**Data**
══════════════════════════════

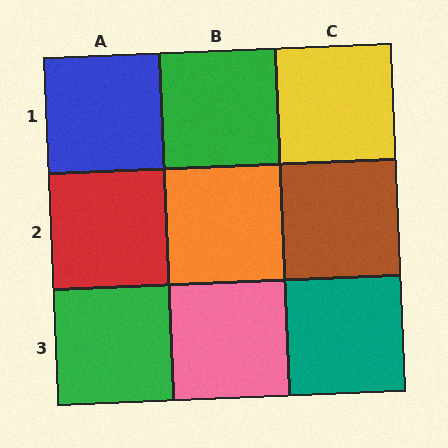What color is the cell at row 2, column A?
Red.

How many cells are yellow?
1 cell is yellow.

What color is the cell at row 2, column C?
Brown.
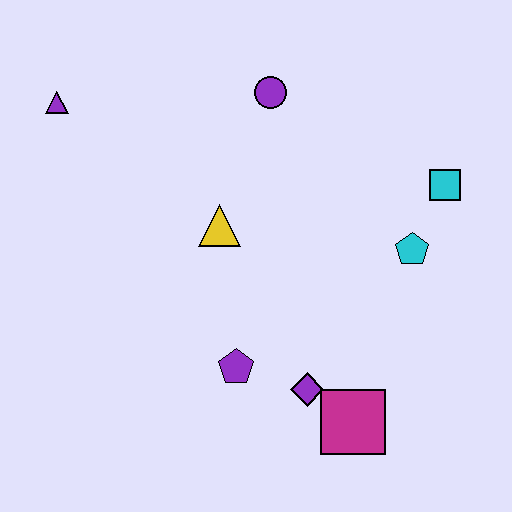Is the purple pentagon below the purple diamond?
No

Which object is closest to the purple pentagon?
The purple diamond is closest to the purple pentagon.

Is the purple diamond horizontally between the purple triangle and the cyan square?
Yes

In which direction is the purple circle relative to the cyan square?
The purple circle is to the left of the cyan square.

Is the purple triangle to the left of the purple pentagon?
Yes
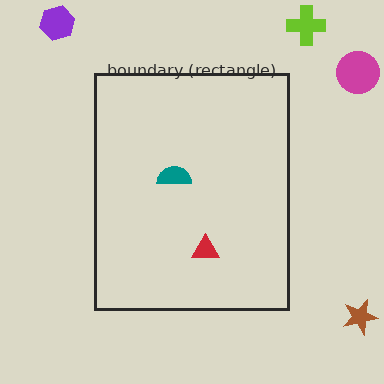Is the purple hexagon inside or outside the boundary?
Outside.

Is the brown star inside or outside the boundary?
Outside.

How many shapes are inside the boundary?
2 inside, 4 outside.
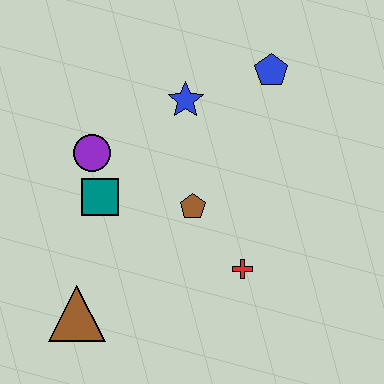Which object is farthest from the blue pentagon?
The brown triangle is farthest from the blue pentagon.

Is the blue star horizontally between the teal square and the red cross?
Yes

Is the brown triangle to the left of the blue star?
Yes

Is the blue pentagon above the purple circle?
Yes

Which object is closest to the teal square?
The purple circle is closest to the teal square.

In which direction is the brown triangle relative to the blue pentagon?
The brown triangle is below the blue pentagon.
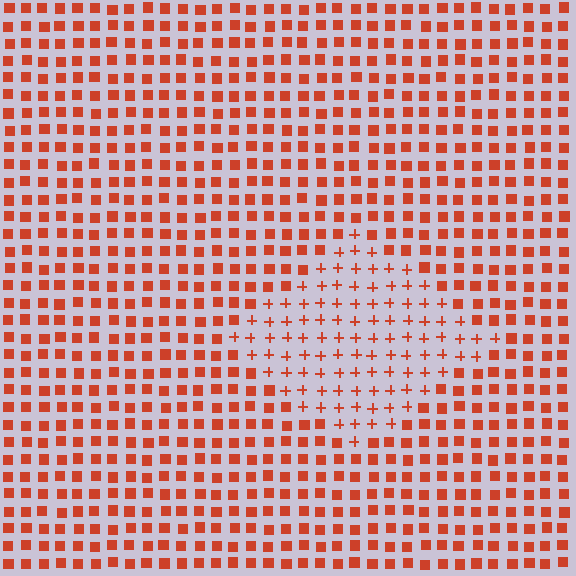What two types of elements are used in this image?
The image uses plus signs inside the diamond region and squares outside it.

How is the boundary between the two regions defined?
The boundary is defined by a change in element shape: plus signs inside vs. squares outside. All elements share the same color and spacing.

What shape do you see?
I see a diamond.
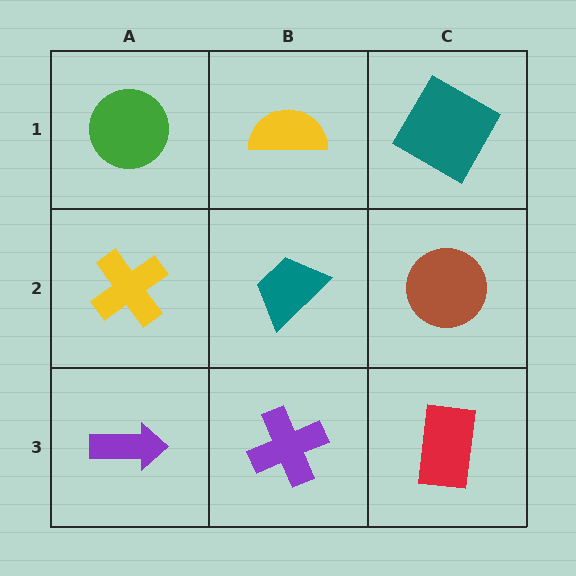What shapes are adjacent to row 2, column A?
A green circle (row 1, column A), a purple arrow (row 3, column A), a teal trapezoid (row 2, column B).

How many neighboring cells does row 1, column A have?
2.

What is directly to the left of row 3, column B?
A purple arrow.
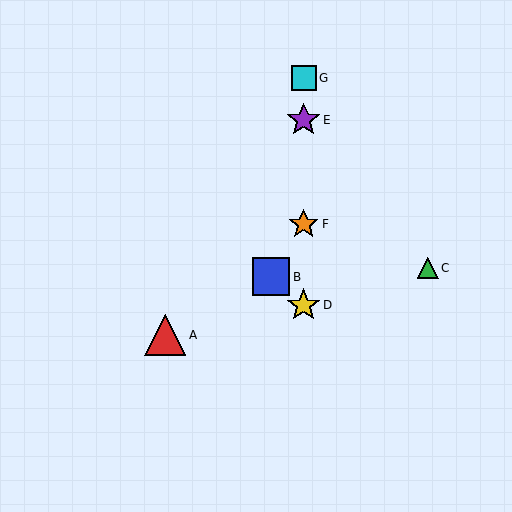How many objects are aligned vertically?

══════════════════════════════

**What needs to be done**
Without including the pictures, return each record above exactly as it stands.

**The completed task**
What color is the cell at row 2, column A?
Red.

How many cells are yellow?
1 cell is yellow.

What color is the cell at row 2, column C?
Brown.
Is the purple pentagon below the purple diamond?
No

Which object is closest to the purple pentagon?
The purple diamond is closest to the purple pentagon.

Is the purple diamond horizontally between the purple triangle and the cyan square?
Yes

In which direction is the purple circle relative to the cyan square?
The purple circle is to the left of the cyan square.

Is the purple triangle to the left of the purple pentagon?
Yes
Is the purple hexagon inside or outside the boundary?
Outside.

Is the brown star inside or outside the boundary?
Outside.

How many shapes are inside the boundary?
2 inside, 4 outside.
Which object is farthest from the blue pentagon?
The brown triangle is farthest from the blue pentagon.

Is the blue star horizontally between the teal square and the red cross?
Yes

Is the brown triangle to the left of the blue star?
Yes

Is the blue pentagon above the purple circle?
Yes

Which object is closest to the teal square?
The purple circle is closest to the teal square.

In which direction is the brown triangle relative to the blue pentagon?
The brown triangle is below the blue pentagon.
What two types of elements are used in this image?
The image uses plus signs inside the diamond region and squares outside it.

How is the boundary between the two regions defined?
The boundary is defined by a change in element shape: plus signs inside vs. squares outside. All elements share the same color and spacing.

What shape do you see?
I see a diamond.
What shapes are adjacent to row 2, column A?
A green circle (row 1, column A), a purple arrow (row 3, column A), a teal trapezoid (row 2, column B).

How many neighboring cells does row 1, column A have?
2.

What is directly to the left of row 3, column B?
A purple arrow.
How many objects are aligned vertically?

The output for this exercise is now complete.